===== MATERIAL SHOWN =====
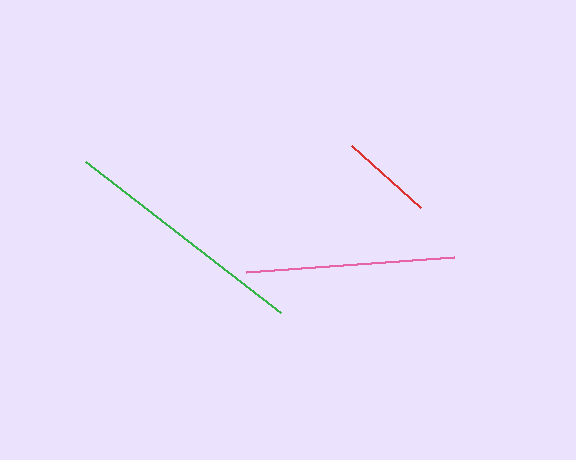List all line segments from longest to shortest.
From longest to shortest: green, pink, red.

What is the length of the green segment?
The green segment is approximately 247 pixels long.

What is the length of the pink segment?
The pink segment is approximately 209 pixels long.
=====
> PROBLEM TO WORK ON:
Reproduce the material in its entirety and word for word, without the pictures.

> RESPONSE TO THIS EXERCISE:
List all line segments from longest to shortest.
From longest to shortest: green, pink, red.

What is the length of the green segment?
The green segment is approximately 247 pixels long.

What is the length of the pink segment?
The pink segment is approximately 209 pixels long.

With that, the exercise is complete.